===== Records for the task

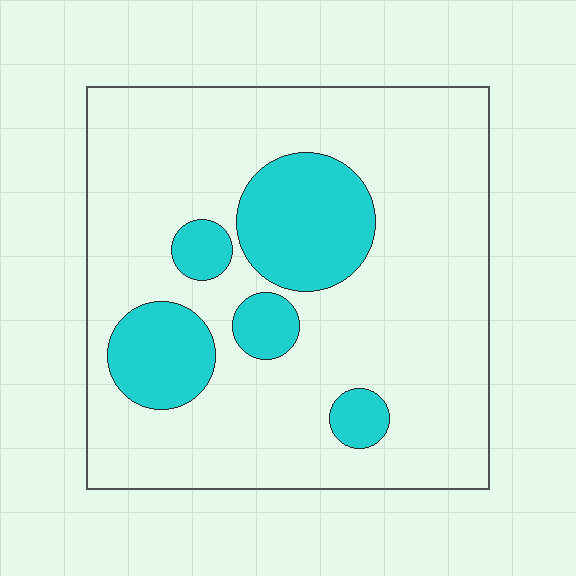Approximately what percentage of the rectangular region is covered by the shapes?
Approximately 20%.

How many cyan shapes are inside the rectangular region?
5.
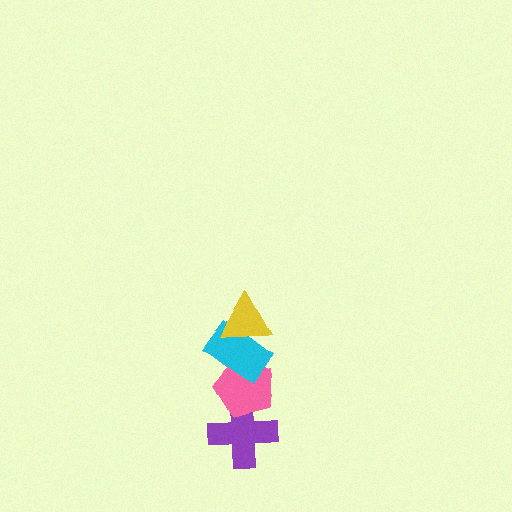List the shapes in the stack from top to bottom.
From top to bottom: the yellow triangle, the cyan rectangle, the pink pentagon, the purple cross.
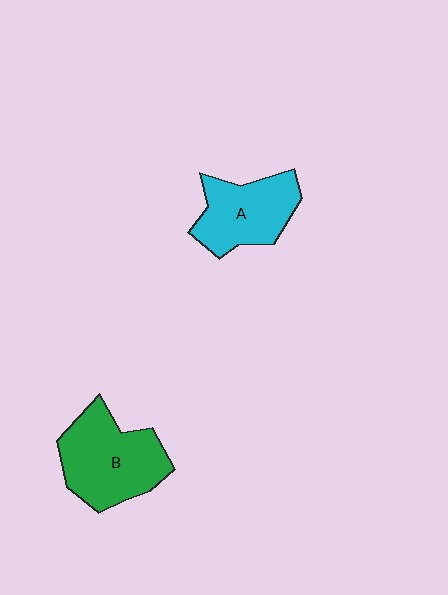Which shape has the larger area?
Shape B (green).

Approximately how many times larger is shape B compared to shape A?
Approximately 1.3 times.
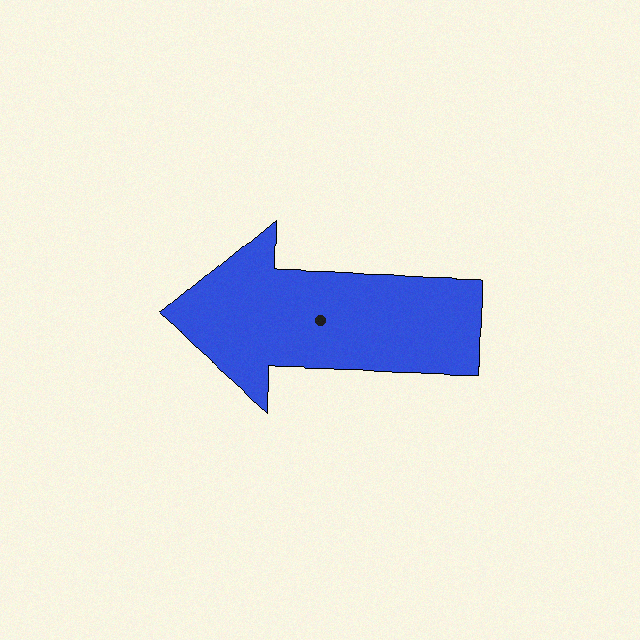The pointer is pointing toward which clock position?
Roughly 9 o'clock.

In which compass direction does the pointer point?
West.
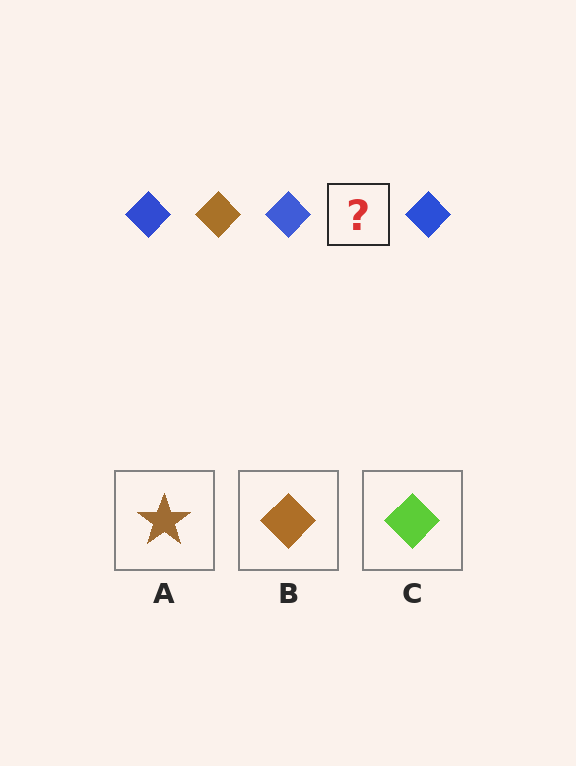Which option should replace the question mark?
Option B.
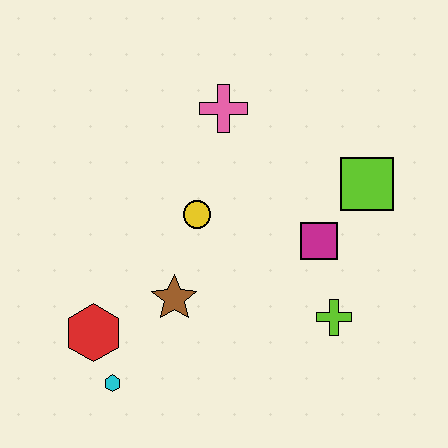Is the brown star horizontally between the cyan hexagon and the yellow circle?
Yes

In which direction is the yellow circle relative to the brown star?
The yellow circle is above the brown star.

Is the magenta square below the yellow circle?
Yes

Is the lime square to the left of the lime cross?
No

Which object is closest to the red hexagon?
The cyan hexagon is closest to the red hexagon.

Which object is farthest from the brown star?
The lime square is farthest from the brown star.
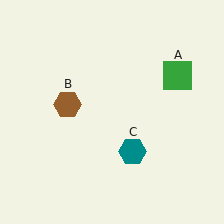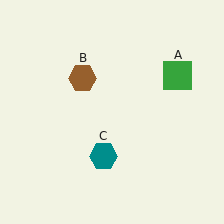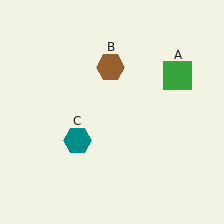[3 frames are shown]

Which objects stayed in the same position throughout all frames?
Green square (object A) remained stationary.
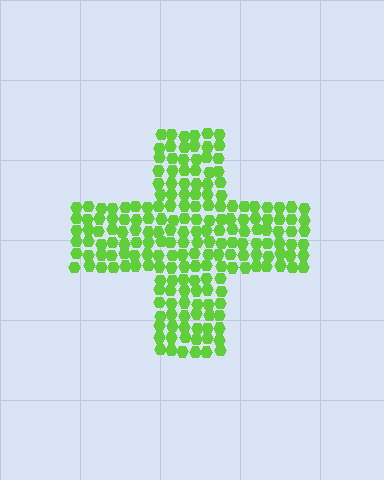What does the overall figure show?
The overall figure shows a cross.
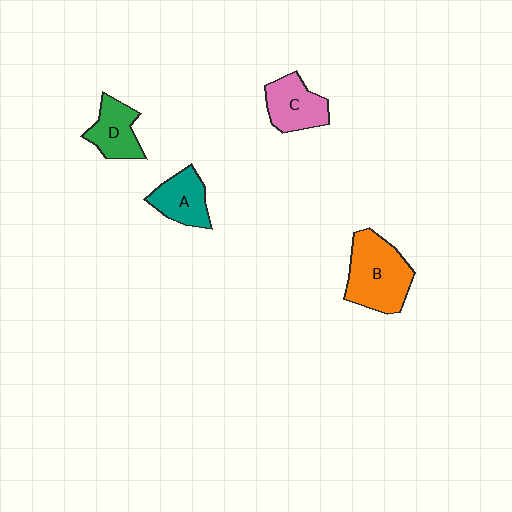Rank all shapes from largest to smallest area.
From largest to smallest: B (orange), C (pink), A (teal), D (green).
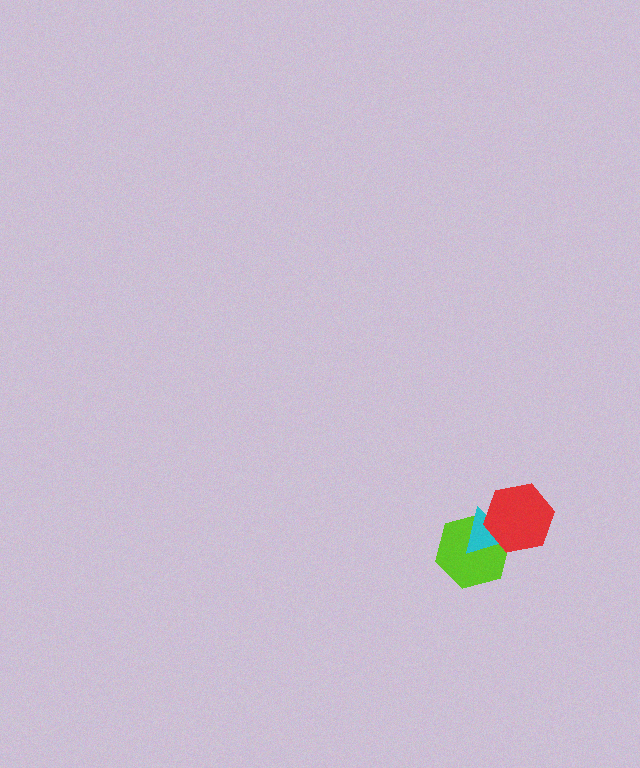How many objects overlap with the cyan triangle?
2 objects overlap with the cyan triangle.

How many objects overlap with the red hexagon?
2 objects overlap with the red hexagon.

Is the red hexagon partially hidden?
No, no other shape covers it.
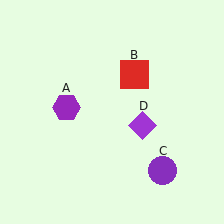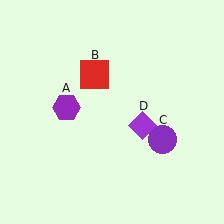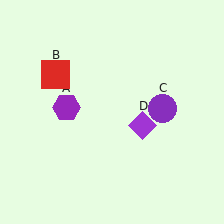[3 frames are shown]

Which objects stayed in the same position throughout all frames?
Purple hexagon (object A) and purple diamond (object D) remained stationary.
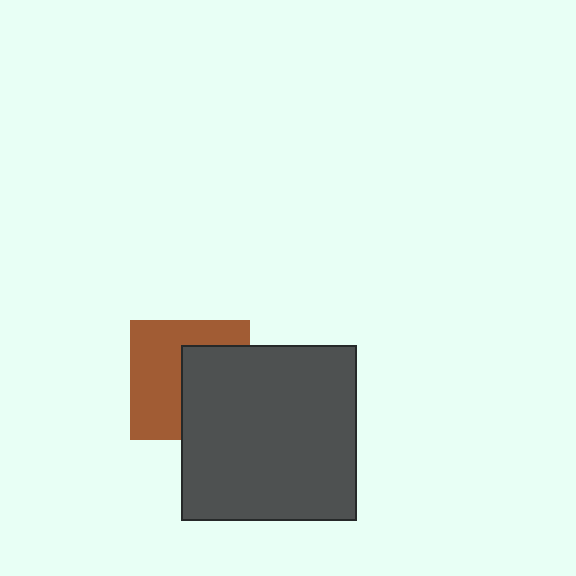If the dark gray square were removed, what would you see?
You would see the complete brown square.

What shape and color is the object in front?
The object in front is a dark gray square.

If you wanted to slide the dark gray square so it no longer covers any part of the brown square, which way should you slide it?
Slide it right — that is the most direct way to separate the two shapes.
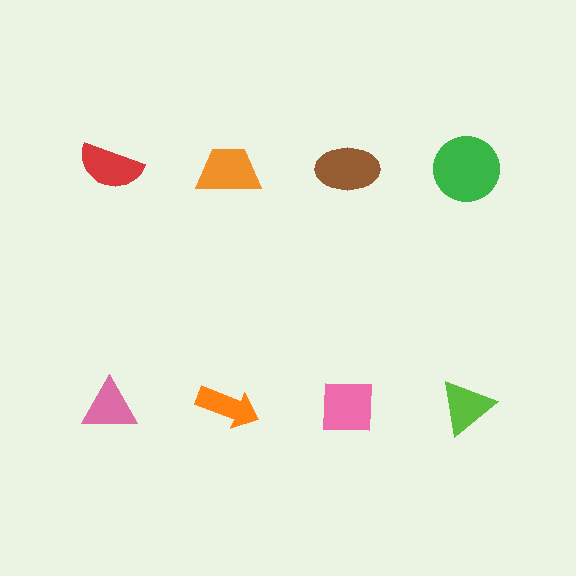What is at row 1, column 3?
A brown ellipse.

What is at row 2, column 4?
A lime triangle.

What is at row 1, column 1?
A red semicircle.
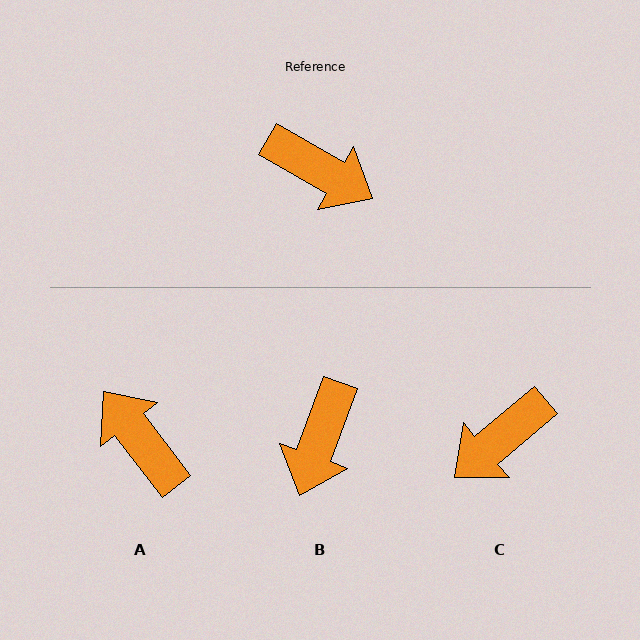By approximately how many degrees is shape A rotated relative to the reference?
Approximately 157 degrees counter-clockwise.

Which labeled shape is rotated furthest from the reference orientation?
A, about 157 degrees away.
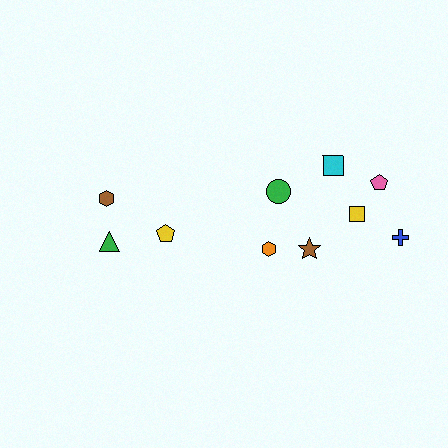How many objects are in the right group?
There are 7 objects.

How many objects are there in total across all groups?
There are 10 objects.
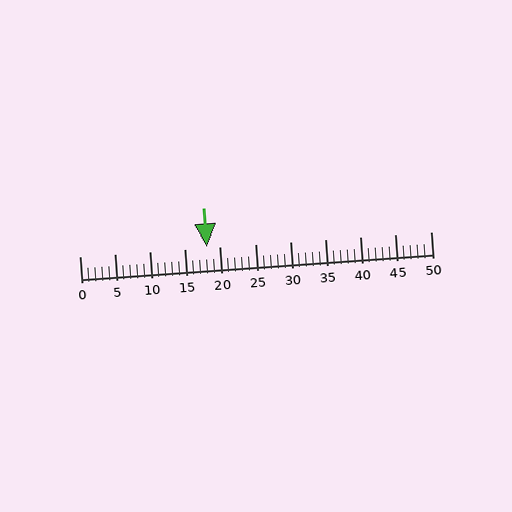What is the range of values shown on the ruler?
The ruler shows values from 0 to 50.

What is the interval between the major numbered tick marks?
The major tick marks are spaced 5 units apart.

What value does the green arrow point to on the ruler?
The green arrow points to approximately 18.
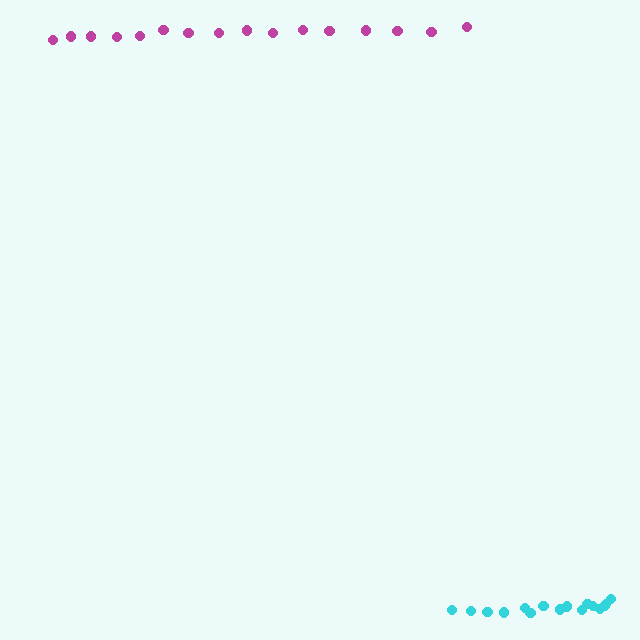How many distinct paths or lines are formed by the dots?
There are 2 distinct paths.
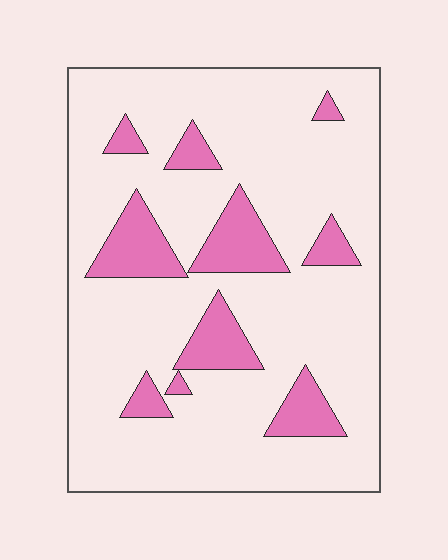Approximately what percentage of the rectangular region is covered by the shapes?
Approximately 15%.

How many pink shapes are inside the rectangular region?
10.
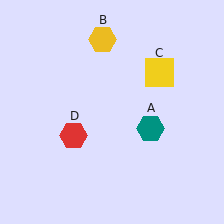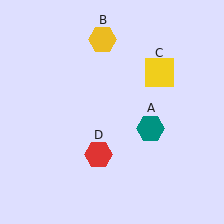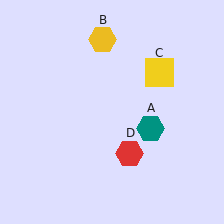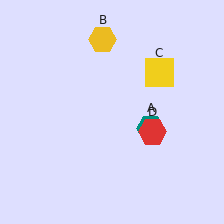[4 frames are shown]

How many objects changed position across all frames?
1 object changed position: red hexagon (object D).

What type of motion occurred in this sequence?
The red hexagon (object D) rotated counterclockwise around the center of the scene.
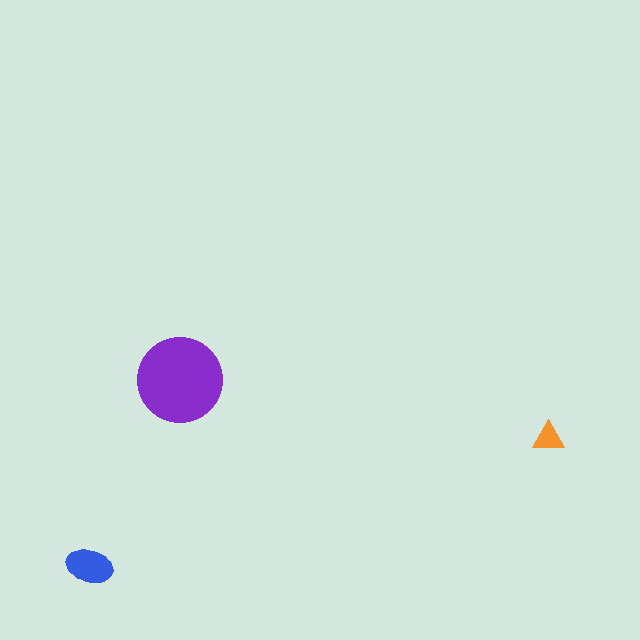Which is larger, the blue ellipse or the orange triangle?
The blue ellipse.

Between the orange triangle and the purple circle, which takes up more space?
The purple circle.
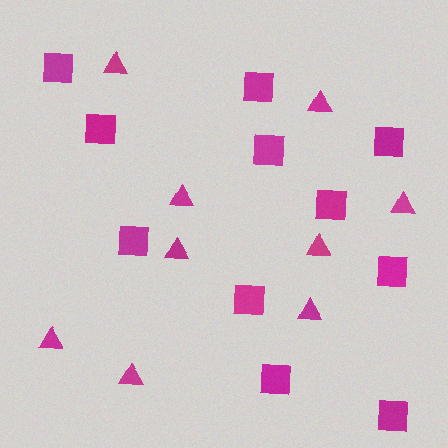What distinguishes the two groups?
There are 2 groups: one group of triangles (9) and one group of squares (11).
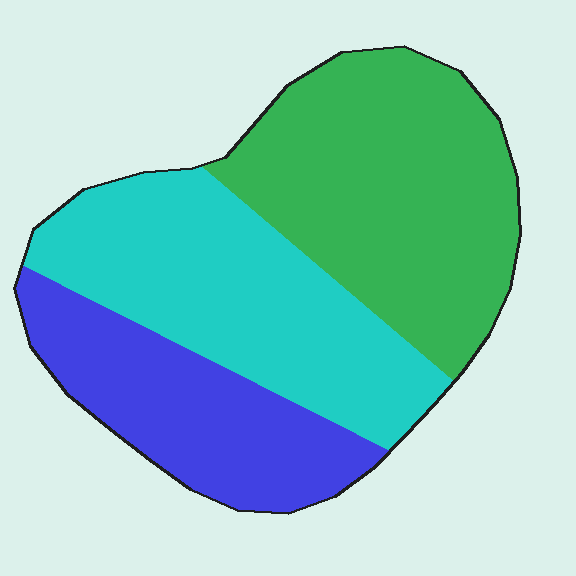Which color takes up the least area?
Blue, at roughly 25%.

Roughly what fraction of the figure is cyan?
Cyan covers around 35% of the figure.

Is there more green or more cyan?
Green.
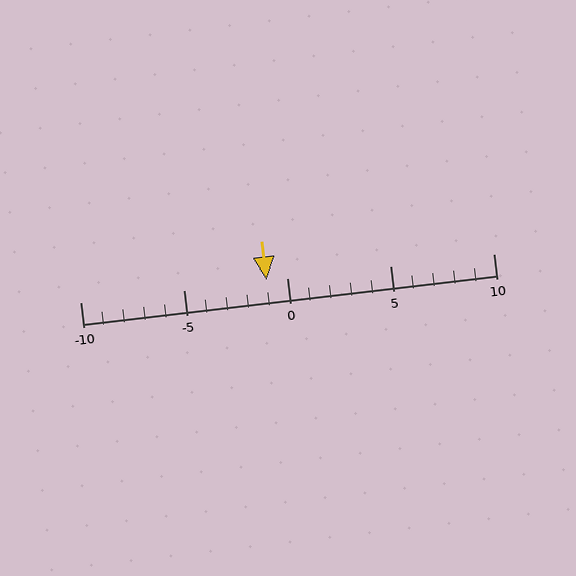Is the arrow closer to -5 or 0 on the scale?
The arrow is closer to 0.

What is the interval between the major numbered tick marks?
The major tick marks are spaced 5 units apart.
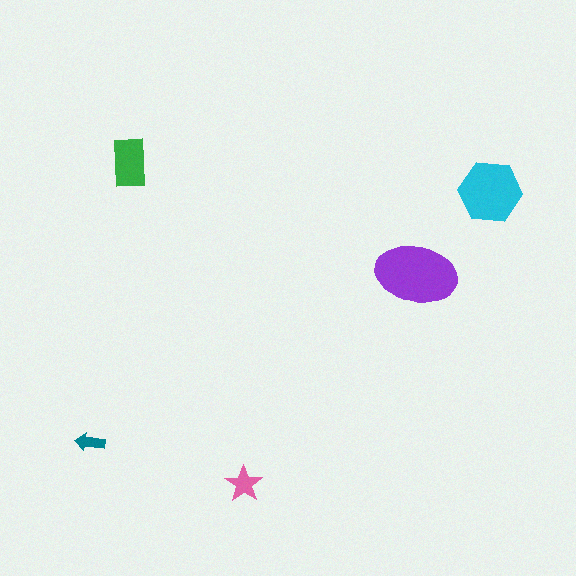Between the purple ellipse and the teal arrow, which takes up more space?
The purple ellipse.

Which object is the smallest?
The teal arrow.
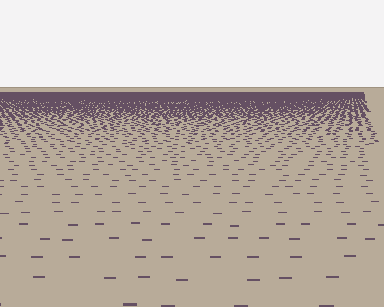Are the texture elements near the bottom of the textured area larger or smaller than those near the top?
Larger. Near the bottom, elements are closer to the viewer and appear at a bigger on-screen size.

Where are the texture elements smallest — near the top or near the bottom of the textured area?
Near the top.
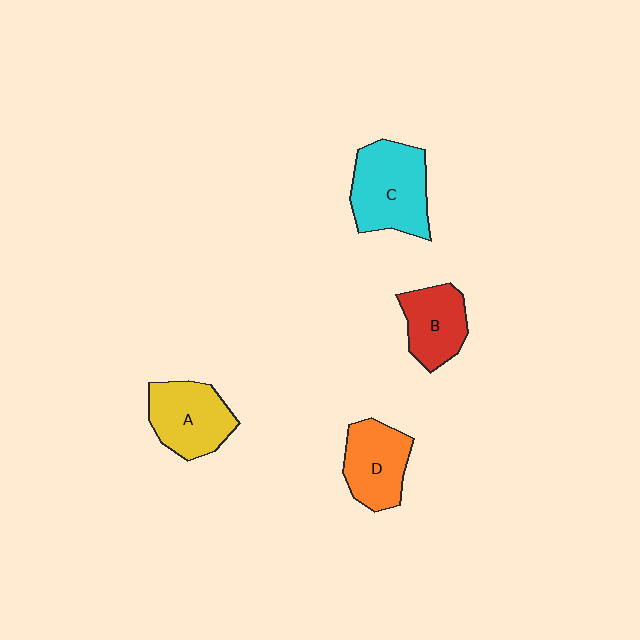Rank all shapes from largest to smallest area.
From largest to smallest: C (cyan), A (yellow), D (orange), B (red).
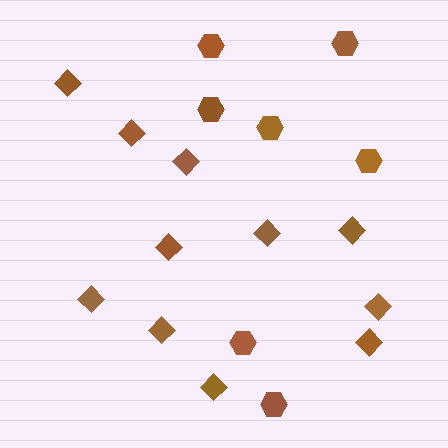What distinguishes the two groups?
There are 2 groups: one group of diamonds (11) and one group of hexagons (7).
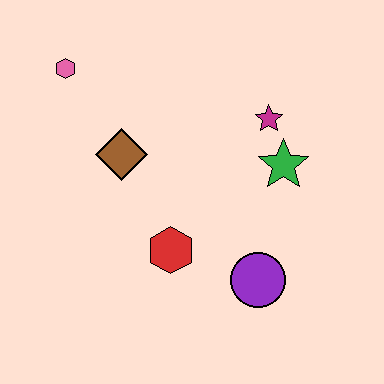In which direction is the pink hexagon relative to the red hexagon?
The pink hexagon is above the red hexagon.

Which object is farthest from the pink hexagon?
The purple circle is farthest from the pink hexagon.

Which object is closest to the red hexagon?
The purple circle is closest to the red hexagon.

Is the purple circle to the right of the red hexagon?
Yes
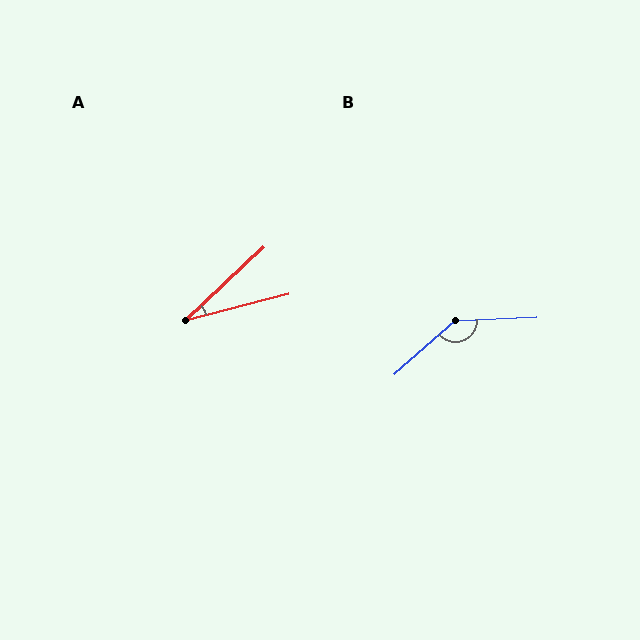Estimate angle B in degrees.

==========

Take the lines from the one containing "Are the texture elements near" through the final line of the listing above and print them exactly, including both ends but no pictures.

Result below:
Are the texture elements near the bottom of the textured area larger or smaller than those near the top?
Larger. Near the bottom, elements are closer to the viewer and appear at a bigger on-screen size.

Where are the texture elements smallest — near the top or near the bottom of the textured area?
Near the top.
Rank all shapes from largest to smallest area.
From largest to smallest: C (cyan), A (yellow), D (orange), B (red).
What distinguishes the two groups?
There are 2 groups: one group of diamonds (11) and one group of hexagons (7).
In which direction is the pink hexagon relative to the red hexagon?
The pink hexagon is above the red hexagon.

Which object is farthest from the pink hexagon?
The purple circle is farthest from the pink hexagon.

Which object is closest to the red hexagon?
The purple circle is closest to the red hexagon.

Is the purple circle to the right of the red hexagon?
Yes
Estimate angle B in degrees.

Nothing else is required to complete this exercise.